** START **

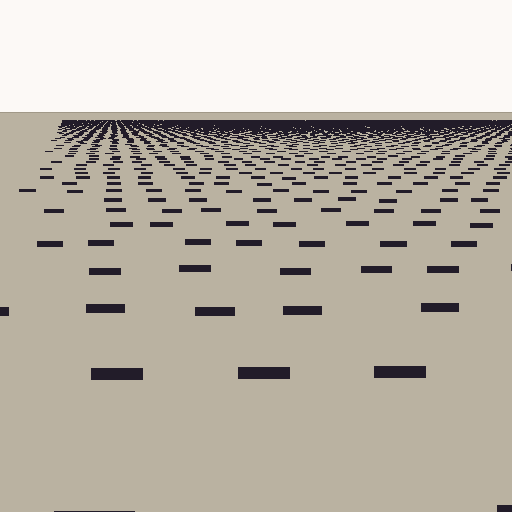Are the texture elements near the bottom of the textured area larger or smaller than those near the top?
Larger. Near the bottom, elements are closer to the viewer and appear at a bigger on-screen size.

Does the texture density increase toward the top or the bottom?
Density increases toward the top.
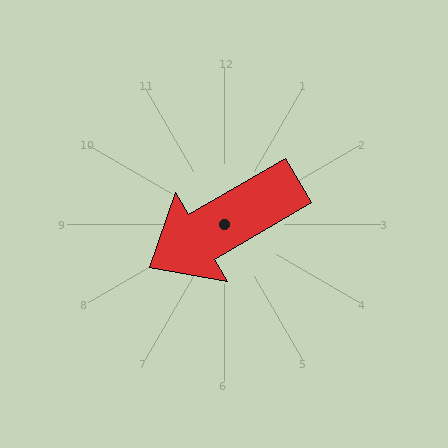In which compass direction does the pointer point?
Southwest.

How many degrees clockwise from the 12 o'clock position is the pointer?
Approximately 240 degrees.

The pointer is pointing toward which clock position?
Roughly 8 o'clock.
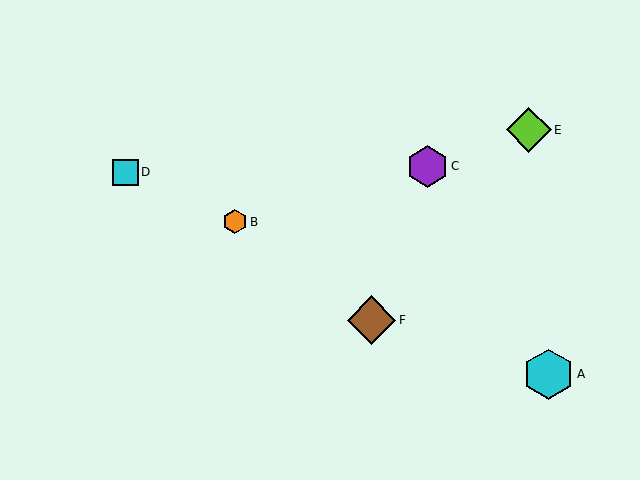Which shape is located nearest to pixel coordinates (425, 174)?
The purple hexagon (labeled C) at (428, 166) is nearest to that location.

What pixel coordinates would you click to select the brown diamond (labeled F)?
Click at (372, 320) to select the brown diamond F.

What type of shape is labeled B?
Shape B is an orange hexagon.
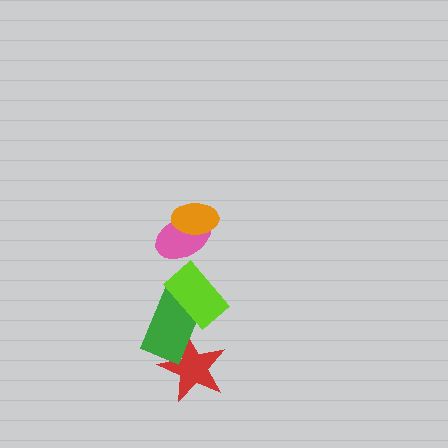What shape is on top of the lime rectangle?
The pink ellipse is on top of the lime rectangle.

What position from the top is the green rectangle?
The green rectangle is 4th from the top.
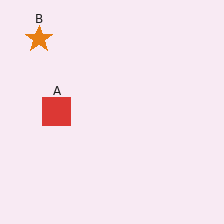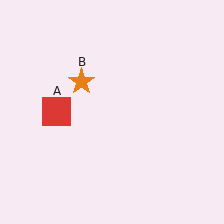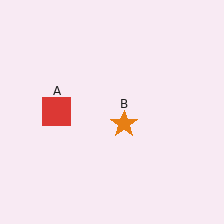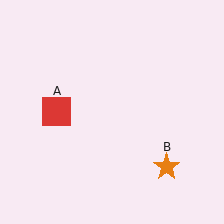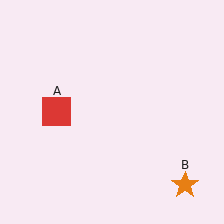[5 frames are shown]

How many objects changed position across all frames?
1 object changed position: orange star (object B).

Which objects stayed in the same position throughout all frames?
Red square (object A) remained stationary.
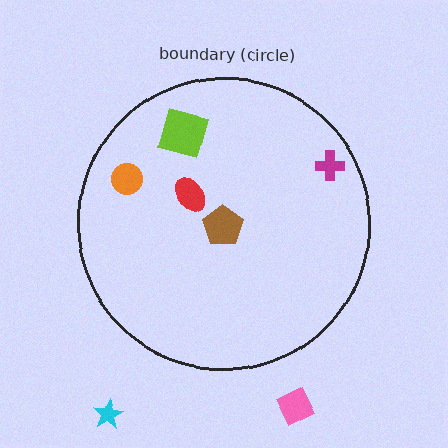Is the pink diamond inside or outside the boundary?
Outside.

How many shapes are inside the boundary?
5 inside, 2 outside.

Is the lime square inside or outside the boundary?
Inside.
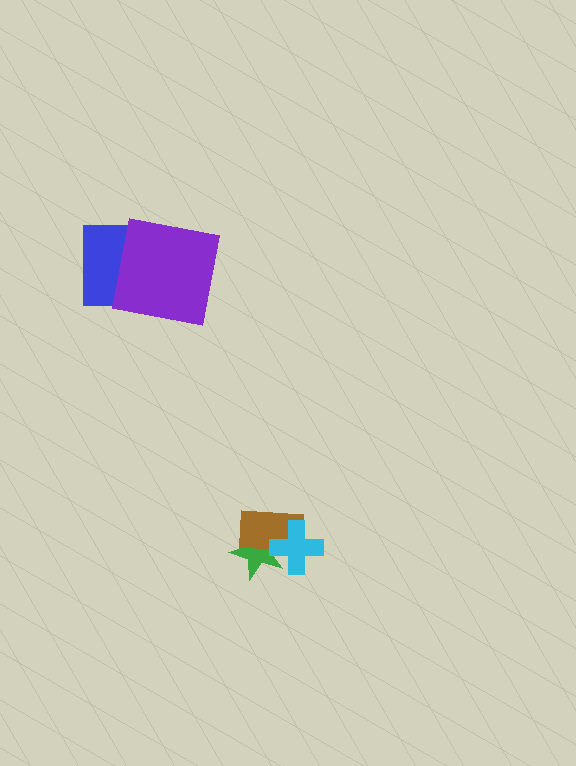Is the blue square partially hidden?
Yes, it is partially covered by another shape.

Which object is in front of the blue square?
The purple square is in front of the blue square.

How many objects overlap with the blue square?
1 object overlaps with the blue square.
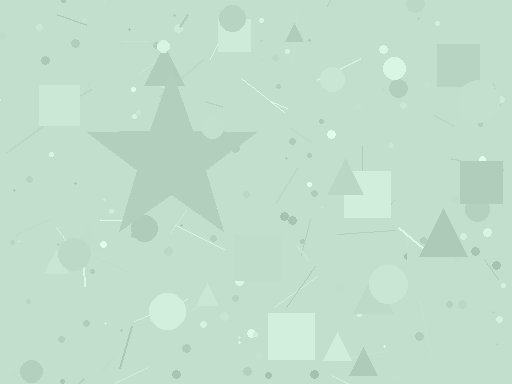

** END **

Starting at the line that contains "Is the blue square partially hidden?", write out every line through the final line of the entries, word for word; skip any pictures.

Is the blue square partially hidden?
Yes, it is partially covered by another shape.

Which object is in front of the blue square?
The purple square is in front of the blue square.

How many objects overlap with the blue square?
1 object overlaps with the blue square.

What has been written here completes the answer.